▶ _Given problem_
Only the pictures are left out: repeat the rest of the entries exactly.

-------- Information supplied

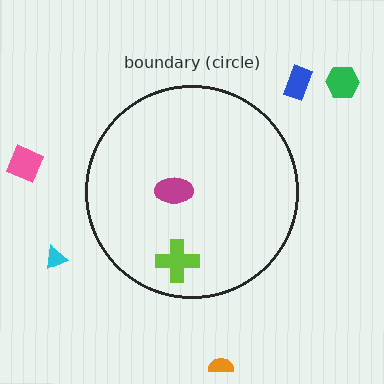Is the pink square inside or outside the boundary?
Outside.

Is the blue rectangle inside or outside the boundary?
Outside.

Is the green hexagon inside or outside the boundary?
Outside.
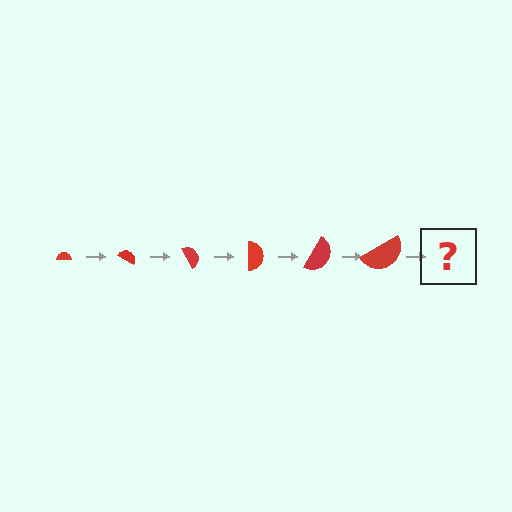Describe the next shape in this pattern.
It should be a semicircle, larger than the previous one and rotated 180 degrees clockwise from the start.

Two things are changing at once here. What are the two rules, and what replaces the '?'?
The two rules are that the semicircle grows larger each step and it rotates 30 degrees clockwise each step. The '?' should be a semicircle, larger than the previous one and rotated 180 degrees clockwise from the start.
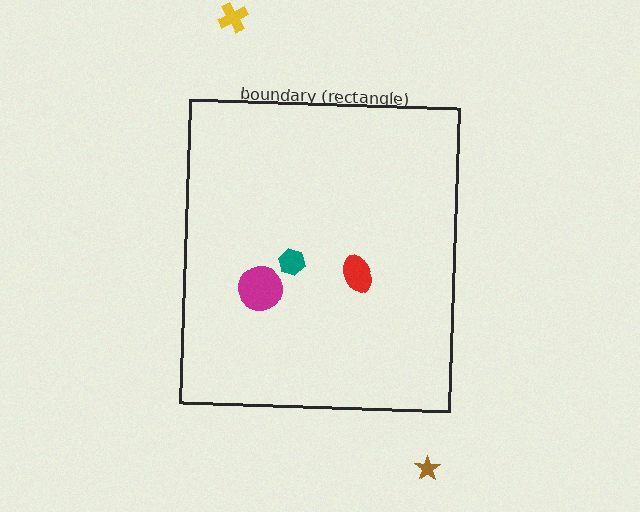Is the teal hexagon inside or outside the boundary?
Inside.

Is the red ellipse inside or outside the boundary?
Inside.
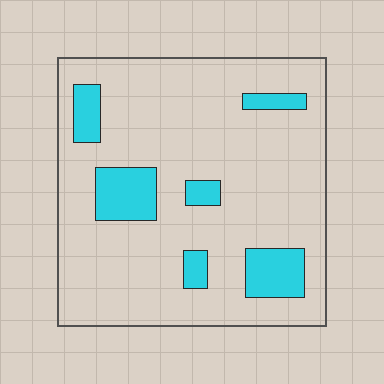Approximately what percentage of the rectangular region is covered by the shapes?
Approximately 15%.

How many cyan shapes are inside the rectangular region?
6.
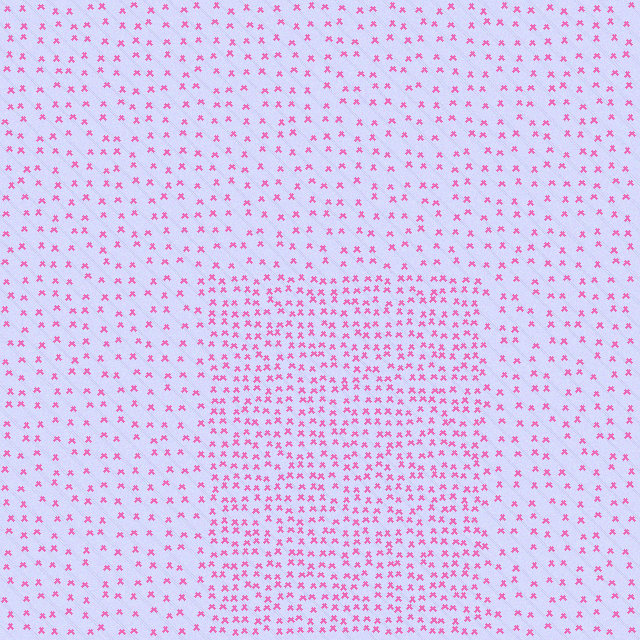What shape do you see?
I see a rectangle.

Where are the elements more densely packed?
The elements are more densely packed inside the rectangle boundary.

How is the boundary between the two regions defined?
The boundary is defined by a change in element density (approximately 2.1x ratio). All elements are the same color, size, and shape.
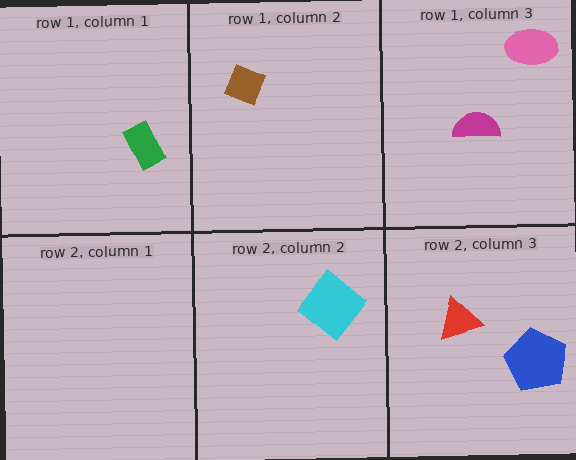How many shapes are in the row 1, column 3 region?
2.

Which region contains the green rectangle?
The row 1, column 1 region.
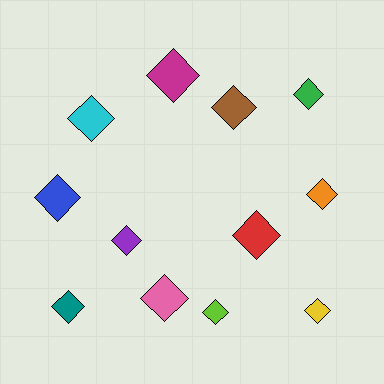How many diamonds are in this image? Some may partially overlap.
There are 12 diamonds.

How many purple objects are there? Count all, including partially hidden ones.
There is 1 purple object.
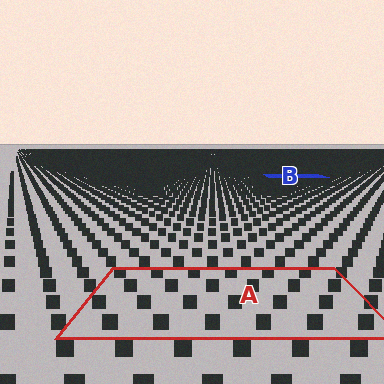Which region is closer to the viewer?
Region A is closer. The texture elements there are larger and more spread out.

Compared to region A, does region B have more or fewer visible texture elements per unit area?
Region B has more texture elements per unit area — they are packed more densely because it is farther away.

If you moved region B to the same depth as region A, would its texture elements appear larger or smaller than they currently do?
They would appear larger. At a closer depth, the same texture elements are projected at a bigger on-screen size.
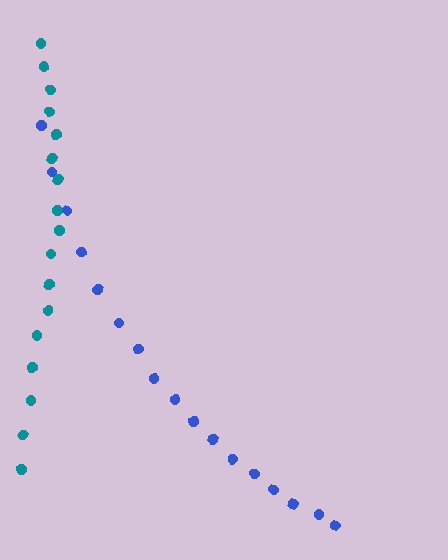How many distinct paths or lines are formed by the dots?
There are 2 distinct paths.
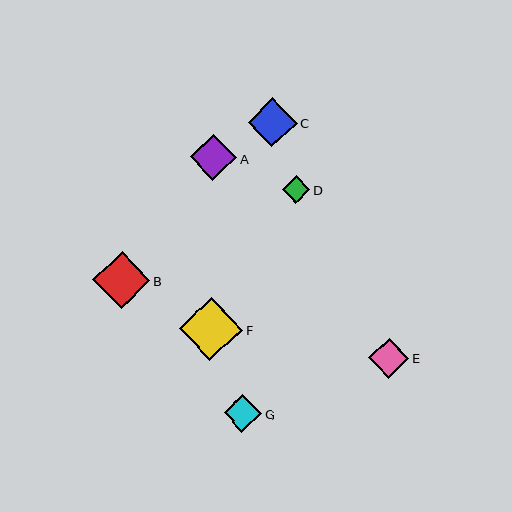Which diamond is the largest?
Diamond F is the largest with a size of approximately 63 pixels.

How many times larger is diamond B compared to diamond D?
Diamond B is approximately 2.1 times the size of diamond D.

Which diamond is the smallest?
Diamond D is the smallest with a size of approximately 28 pixels.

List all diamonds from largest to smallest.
From largest to smallest: F, B, C, A, E, G, D.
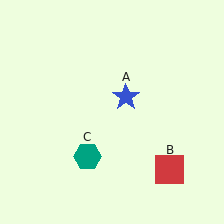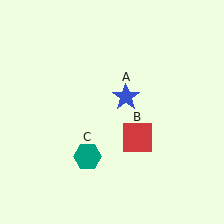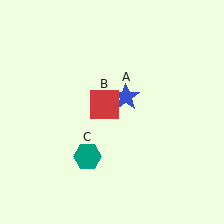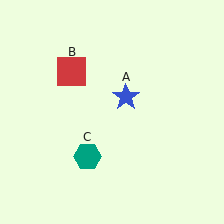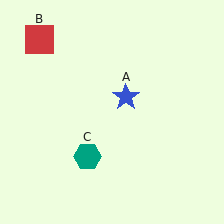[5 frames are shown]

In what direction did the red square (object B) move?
The red square (object B) moved up and to the left.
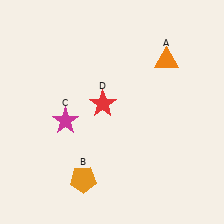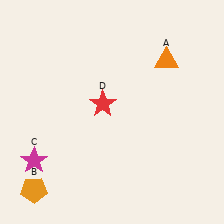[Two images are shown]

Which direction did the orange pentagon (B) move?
The orange pentagon (B) moved left.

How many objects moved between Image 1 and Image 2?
2 objects moved between the two images.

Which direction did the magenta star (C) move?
The magenta star (C) moved down and to the left.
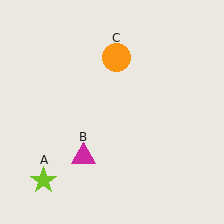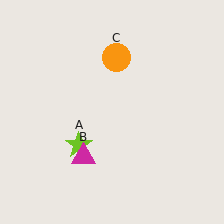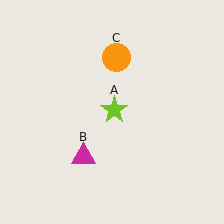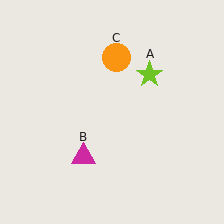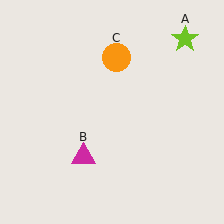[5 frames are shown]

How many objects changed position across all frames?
1 object changed position: lime star (object A).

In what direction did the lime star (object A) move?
The lime star (object A) moved up and to the right.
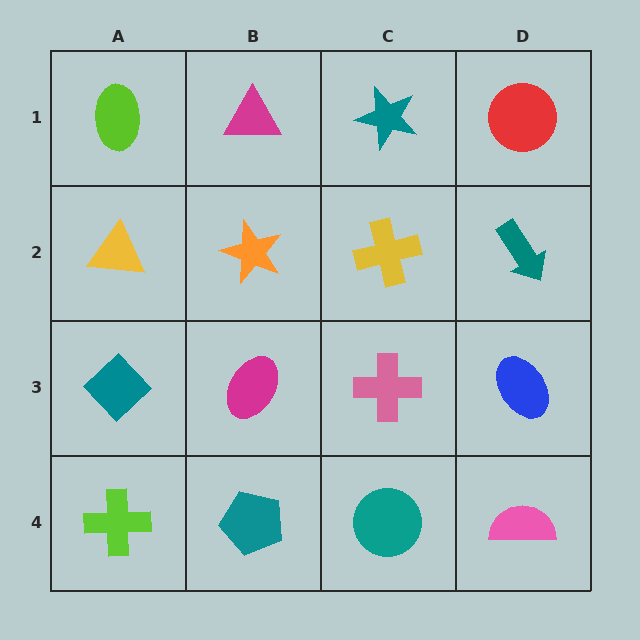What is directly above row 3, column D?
A teal arrow.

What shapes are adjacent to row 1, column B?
An orange star (row 2, column B), a lime ellipse (row 1, column A), a teal star (row 1, column C).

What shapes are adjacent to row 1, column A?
A yellow triangle (row 2, column A), a magenta triangle (row 1, column B).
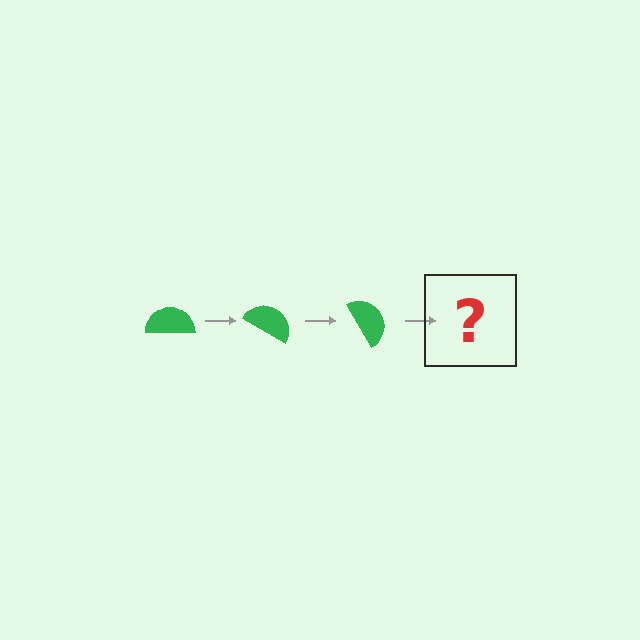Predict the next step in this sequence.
The next step is a green semicircle rotated 90 degrees clockwise.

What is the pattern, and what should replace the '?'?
The pattern is that the semicircle rotates 30 degrees clockwise each step. The '?' should be a green semicircle rotated 90 degrees clockwise.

----------------

▶ _Response to the task_
Is the pink square inside or outside the boundary?
Outside.

Is the blue rectangle inside or outside the boundary?
Outside.

Is the green hexagon inside or outside the boundary?
Outside.
Describe the next shape in this pattern.
It should be a semicircle, larger than the previous one and rotated 180 degrees clockwise from the start.

Two things are changing at once here. What are the two rules, and what replaces the '?'?
The two rules are that the semicircle grows larger each step and it rotates 30 degrees clockwise each step. The '?' should be a semicircle, larger than the previous one and rotated 180 degrees clockwise from the start.
Is the teal hexagon inside or outside the boundary?
Inside.

Is the red ellipse inside or outside the boundary?
Inside.
Approximately what percentage of the rectangular region is covered by the shapes?
Approximately 15%.

How many cyan shapes are inside the rectangular region?
6.
What shape do you see?
I see a rectangle.

Where are the elements more densely packed?
The elements are more densely packed inside the rectangle boundary.

How is the boundary between the two regions defined?
The boundary is defined by a change in element density (approximately 2.1x ratio). All elements are the same color, size, and shape.
How many shapes are in the row 1, column 3 region?
2.

Which region contains the green rectangle?
The row 1, column 1 region.
How many diamonds are in this image? Some may partially overlap.
There are 12 diamonds.

How many purple objects are there? Count all, including partially hidden ones.
There is 1 purple object.
Which region is closer to the viewer?
Region A is closer. The texture elements there are larger and more spread out.

Compared to region A, does region B have more or fewer visible texture elements per unit area?
Region B has more texture elements per unit area — they are packed more densely because it is farther away.

If you moved region B to the same depth as region A, would its texture elements appear larger or smaller than they currently do?
They would appear larger. At a closer depth, the same texture elements are projected at a bigger on-screen size.
How many distinct paths or lines are formed by the dots?
There are 2 distinct paths.
Which diamond is the largest?
Diamond F is the largest with a size of approximately 63 pixels.

How many times larger is diamond B compared to diamond D?
Diamond B is approximately 2.1 times the size of diamond D.

Which diamond is the smallest?
Diamond D is the smallest with a size of approximately 28 pixels.

List all diamonds from largest to smallest.
From largest to smallest: F, B, C, A, E, G, D.
[5 frames are shown]

In what direction did the red square (object B) move?
The red square (object B) moved up and to the left.
[Two images are shown]

Which direction did the orange pentagon (B) move?
The orange pentagon (B) moved left.

How many objects moved between Image 1 and Image 2?
2 objects moved between the two images.

Which direction did the magenta star (C) move?
The magenta star (C) moved down and to the left.
[5 frames are shown]

How many objects changed position across all frames?
1 object changed position: lime star (object A).

In what direction did the lime star (object A) move?
The lime star (object A) moved up and to the right.
What is directly above row 3, column D?
A teal arrow.

What shapes are adjacent to row 1, column B?
An orange star (row 2, column B), a lime ellipse (row 1, column A), a teal star (row 1, column C).

What shapes are adjacent to row 1, column A?
A yellow triangle (row 2, column A), a magenta triangle (row 1, column B).
Predict the next step in this sequence.
The next step is a green semicircle rotated 90 degrees clockwise.

What is the pattern, and what should replace the '?'?
The pattern is that the semicircle rotates 30 degrees clockwise each step. The '?' should be a green semicircle rotated 90 degrees clockwise.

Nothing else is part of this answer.